[WHAT THE EXERCISE ASKS]
Will you repeat only the lines beginning at the one that mentions "Approximately what percentage of the circular" and ending at the one that mentions "[5 frames are shown]", both of them included, exactly?
_ _ _ _ _
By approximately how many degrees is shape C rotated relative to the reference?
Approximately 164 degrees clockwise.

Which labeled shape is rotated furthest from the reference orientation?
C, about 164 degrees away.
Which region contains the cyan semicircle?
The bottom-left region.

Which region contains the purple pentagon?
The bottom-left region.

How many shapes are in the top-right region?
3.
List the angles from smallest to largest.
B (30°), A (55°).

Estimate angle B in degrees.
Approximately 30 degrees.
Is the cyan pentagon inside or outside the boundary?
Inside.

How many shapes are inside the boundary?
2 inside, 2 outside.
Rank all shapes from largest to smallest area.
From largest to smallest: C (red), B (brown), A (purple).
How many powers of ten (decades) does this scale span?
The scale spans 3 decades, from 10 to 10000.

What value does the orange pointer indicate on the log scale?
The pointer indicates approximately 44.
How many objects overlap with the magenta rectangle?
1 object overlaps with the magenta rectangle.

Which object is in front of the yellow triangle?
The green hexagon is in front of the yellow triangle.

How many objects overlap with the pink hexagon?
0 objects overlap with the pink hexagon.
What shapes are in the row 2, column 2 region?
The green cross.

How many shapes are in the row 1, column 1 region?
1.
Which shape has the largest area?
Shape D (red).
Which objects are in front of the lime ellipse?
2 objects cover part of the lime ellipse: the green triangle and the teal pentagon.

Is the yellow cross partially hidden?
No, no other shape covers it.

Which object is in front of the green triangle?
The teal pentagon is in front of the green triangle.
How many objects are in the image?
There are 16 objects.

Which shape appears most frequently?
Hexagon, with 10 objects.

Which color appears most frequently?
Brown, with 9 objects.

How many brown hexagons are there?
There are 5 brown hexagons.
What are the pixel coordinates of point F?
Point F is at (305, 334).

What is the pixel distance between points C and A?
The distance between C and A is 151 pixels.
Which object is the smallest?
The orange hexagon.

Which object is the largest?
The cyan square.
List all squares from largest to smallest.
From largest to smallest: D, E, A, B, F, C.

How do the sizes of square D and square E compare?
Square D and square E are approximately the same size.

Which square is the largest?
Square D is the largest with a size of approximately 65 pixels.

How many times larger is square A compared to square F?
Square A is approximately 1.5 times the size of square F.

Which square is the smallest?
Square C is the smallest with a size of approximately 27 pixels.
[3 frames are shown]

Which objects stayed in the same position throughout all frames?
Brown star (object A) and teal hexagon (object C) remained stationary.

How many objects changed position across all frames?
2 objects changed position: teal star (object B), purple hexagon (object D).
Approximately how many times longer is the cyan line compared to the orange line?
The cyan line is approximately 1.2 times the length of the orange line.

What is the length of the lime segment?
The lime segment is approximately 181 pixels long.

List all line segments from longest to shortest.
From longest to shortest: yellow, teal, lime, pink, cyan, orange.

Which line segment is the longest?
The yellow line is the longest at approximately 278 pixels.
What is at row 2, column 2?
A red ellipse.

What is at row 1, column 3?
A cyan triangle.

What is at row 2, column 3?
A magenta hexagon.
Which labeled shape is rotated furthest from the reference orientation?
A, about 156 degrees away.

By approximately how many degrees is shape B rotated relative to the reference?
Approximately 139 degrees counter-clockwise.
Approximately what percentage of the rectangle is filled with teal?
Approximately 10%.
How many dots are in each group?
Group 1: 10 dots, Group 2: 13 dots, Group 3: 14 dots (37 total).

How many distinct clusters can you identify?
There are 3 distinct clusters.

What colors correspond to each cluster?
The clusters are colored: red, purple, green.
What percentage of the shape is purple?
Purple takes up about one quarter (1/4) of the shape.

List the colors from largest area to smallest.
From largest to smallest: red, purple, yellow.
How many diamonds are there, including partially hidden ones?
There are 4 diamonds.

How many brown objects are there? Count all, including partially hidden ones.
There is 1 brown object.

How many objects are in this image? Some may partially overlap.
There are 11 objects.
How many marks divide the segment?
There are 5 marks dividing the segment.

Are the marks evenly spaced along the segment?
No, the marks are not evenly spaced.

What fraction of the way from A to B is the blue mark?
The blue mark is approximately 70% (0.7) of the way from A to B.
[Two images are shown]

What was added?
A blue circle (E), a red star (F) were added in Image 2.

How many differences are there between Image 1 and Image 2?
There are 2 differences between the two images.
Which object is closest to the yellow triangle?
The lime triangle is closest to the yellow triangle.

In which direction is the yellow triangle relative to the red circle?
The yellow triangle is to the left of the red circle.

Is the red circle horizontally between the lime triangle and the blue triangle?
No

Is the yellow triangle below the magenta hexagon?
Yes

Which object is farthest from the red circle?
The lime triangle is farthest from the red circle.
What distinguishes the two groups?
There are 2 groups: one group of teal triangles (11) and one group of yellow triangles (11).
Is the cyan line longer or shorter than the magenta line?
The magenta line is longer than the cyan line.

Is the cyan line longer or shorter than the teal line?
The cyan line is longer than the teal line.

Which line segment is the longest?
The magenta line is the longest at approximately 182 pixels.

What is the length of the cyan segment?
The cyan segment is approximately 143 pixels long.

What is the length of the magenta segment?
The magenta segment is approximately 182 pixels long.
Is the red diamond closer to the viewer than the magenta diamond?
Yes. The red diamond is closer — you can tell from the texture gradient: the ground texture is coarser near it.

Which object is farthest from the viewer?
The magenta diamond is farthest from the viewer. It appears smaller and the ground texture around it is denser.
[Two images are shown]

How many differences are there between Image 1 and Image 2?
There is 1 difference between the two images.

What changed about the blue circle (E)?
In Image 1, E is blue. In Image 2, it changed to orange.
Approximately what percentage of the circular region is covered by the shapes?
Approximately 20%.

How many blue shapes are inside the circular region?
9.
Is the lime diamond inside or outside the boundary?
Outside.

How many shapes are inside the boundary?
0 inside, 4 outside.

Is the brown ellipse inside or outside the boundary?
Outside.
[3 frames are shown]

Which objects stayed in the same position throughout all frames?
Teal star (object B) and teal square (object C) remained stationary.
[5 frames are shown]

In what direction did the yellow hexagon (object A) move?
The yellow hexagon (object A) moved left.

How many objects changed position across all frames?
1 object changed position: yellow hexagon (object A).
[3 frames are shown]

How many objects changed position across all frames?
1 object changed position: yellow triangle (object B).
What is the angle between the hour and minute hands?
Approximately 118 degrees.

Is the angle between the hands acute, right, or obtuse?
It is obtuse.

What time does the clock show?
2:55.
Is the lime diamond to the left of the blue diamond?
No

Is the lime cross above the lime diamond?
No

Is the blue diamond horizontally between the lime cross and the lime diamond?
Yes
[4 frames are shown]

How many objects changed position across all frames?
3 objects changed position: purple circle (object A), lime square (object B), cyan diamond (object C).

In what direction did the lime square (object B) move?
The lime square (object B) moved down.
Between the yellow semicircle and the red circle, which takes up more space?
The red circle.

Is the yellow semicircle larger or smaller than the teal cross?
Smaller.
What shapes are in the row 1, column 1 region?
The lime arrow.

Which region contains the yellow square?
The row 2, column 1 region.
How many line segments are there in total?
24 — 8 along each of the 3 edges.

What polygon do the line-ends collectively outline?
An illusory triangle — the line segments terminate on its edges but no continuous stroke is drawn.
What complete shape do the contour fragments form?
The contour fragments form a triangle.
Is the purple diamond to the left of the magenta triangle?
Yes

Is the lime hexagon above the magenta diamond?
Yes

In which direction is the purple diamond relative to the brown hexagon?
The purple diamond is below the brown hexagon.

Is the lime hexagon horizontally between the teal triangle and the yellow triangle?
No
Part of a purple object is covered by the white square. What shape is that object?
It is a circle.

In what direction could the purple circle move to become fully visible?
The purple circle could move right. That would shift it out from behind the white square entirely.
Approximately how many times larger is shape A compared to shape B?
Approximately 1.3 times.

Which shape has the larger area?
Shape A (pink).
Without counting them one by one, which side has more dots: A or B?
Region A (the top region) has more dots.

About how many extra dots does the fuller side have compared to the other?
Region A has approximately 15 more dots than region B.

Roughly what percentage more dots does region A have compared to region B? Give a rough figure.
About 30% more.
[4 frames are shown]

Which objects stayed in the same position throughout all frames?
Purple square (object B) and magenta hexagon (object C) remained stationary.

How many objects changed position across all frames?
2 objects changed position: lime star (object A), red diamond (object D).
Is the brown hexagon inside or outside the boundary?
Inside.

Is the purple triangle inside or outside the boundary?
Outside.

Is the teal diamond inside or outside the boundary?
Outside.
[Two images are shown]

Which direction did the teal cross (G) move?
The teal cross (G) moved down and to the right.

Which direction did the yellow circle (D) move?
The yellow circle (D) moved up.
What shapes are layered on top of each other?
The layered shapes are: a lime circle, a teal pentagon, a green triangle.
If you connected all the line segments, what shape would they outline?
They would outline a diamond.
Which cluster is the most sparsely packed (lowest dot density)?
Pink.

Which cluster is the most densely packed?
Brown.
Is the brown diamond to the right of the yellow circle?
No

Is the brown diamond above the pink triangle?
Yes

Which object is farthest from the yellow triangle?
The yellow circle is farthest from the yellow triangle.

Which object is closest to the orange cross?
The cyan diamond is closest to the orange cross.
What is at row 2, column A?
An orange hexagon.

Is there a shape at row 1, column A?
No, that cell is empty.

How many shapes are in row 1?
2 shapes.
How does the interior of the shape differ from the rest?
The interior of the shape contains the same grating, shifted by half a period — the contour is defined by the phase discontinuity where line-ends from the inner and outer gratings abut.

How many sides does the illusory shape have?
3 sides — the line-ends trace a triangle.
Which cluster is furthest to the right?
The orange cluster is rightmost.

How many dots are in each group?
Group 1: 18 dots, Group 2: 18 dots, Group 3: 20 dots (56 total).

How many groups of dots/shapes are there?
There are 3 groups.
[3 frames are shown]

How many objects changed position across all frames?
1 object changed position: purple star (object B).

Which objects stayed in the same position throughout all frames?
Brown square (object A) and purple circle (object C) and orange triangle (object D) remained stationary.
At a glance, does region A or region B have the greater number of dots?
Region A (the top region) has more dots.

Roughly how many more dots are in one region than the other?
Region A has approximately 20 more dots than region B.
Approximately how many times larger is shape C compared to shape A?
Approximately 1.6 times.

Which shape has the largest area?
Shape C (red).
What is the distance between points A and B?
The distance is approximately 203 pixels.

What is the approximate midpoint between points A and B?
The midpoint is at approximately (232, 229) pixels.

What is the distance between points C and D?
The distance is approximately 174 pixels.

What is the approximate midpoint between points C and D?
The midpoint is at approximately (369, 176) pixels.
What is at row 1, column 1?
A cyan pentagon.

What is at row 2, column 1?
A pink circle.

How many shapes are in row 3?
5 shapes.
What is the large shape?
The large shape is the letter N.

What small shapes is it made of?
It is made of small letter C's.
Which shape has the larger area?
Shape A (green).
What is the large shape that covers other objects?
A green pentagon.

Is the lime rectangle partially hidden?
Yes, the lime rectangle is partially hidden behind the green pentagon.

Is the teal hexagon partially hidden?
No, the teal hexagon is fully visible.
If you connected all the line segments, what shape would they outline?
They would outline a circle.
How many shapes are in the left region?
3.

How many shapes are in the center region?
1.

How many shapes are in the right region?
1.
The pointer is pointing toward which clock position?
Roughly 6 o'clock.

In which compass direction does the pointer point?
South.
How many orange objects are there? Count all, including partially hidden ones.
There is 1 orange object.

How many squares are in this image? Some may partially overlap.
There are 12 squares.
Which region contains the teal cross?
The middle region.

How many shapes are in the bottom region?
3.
_ _ _ _ _
[THE COMPLETED TASK]
Approximately what percentage of the circular region is covered by the shapes?
Approximately 20%.

How many blue shapes are inside the circular region?
9.
Is the lime diamond inside or outside the boundary?
Outside.

How many shapes are inside the boundary?
0 inside, 4 outside.

Is the brown ellipse inside or outside the boundary?
Outside.
[3 frames are shown]

Which objects stayed in the same position throughout all frames?
Teal star (object B) and teal square (object C) remained stationary.
[5 frames are shown]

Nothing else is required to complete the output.